INFORMATION PROVIDED:
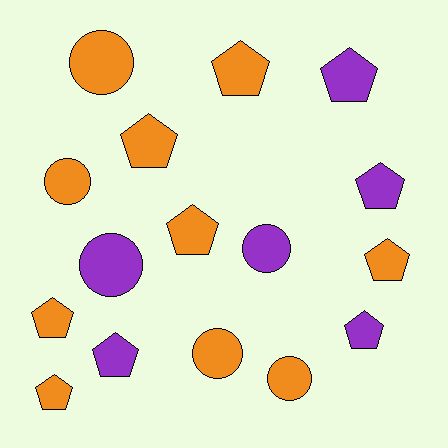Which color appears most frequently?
Orange, with 10 objects.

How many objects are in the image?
There are 16 objects.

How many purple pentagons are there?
There are 4 purple pentagons.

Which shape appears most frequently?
Pentagon, with 10 objects.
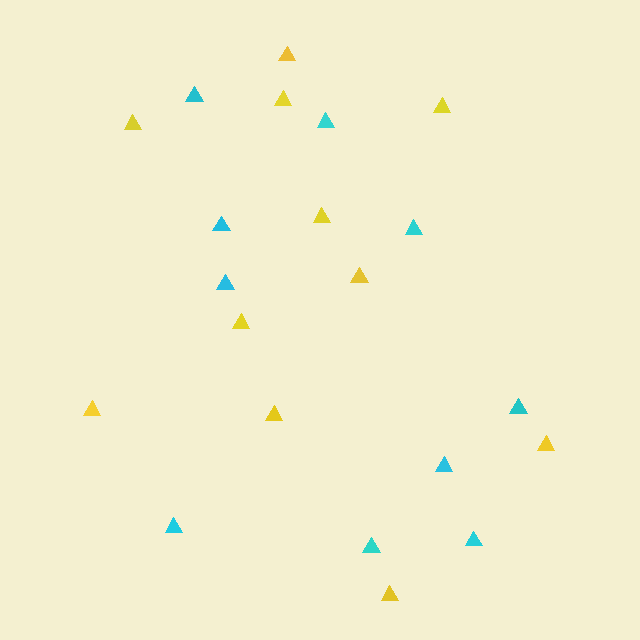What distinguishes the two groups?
There are 2 groups: one group of cyan triangles (10) and one group of yellow triangles (11).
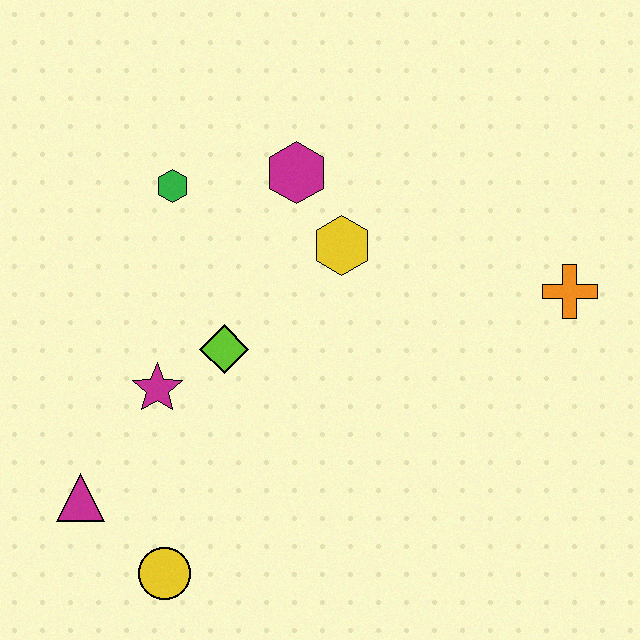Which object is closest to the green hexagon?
The magenta hexagon is closest to the green hexagon.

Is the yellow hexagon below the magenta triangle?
No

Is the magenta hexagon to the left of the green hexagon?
No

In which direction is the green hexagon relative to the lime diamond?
The green hexagon is above the lime diamond.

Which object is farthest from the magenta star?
The orange cross is farthest from the magenta star.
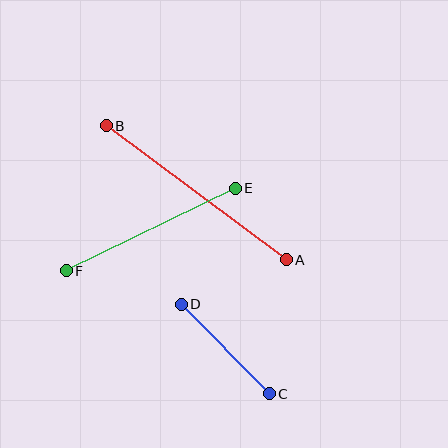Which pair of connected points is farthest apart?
Points A and B are farthest apart.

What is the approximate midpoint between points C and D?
The midpoint is at approximately (225, 349) pixels.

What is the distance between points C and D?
The distance is approximately 125 pixels.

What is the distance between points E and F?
The distance is approximately 188 pixels.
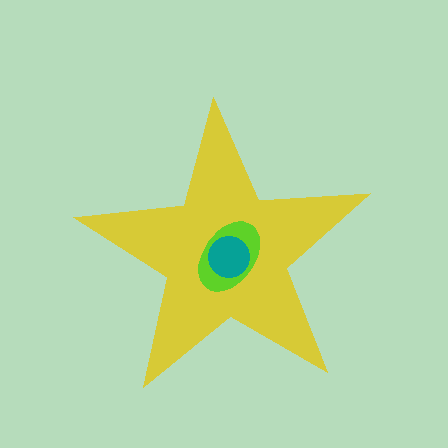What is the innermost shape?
The teal circle.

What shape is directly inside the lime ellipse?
The teal circle.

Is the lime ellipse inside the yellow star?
Yes.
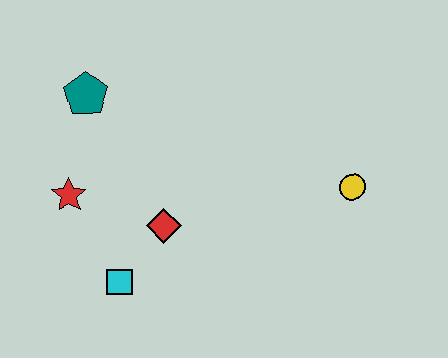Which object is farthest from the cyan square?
The yellow circle is farthest from the cyan square.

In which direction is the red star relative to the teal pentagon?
The red star is below the teal pentagon.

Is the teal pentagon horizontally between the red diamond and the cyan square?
No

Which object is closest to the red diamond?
The cyan square is closest to the red diamond.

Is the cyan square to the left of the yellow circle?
Yes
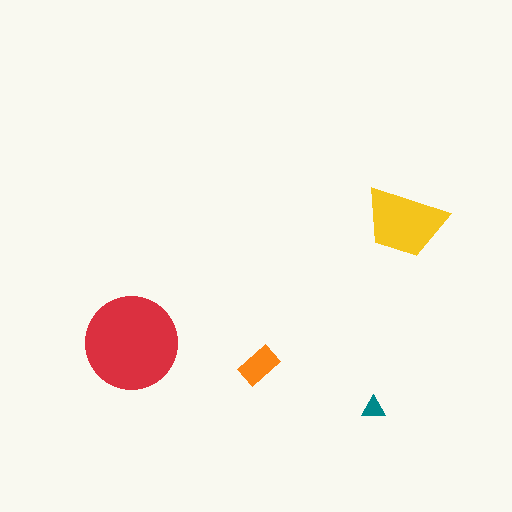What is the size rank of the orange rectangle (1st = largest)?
3rd.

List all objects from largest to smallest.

EXERCISE:
Return, unchanged, the lines from the one containing "What is the innermost shape?" down to the end of the entries above, inclusive. Images are left out.

FINAL RESULT:
What is the innermost shape?
The teal circle.

What shape is directly inside the lime ellipse?
The teal circle.

Is the lime ellipse inside the yellow star?
Yes.
Which object is farthest from the cyan square?
The yellow circle is farthest from the cyan square.

In which direction is the red star relative to the teal pentagon?
The red star is below the teal pentagon.

Is the teal pentagon horizontally between the red diamond and the cyan square?
No

Which object is closest to the red diamond?
The cyan square is closest to the red diamond.

Is the cyan square to the left of the yellow circle?
Yes
What is the size rank of the orange rectangle (1st = largest)?
3rd.

List all objects from largest to smallest.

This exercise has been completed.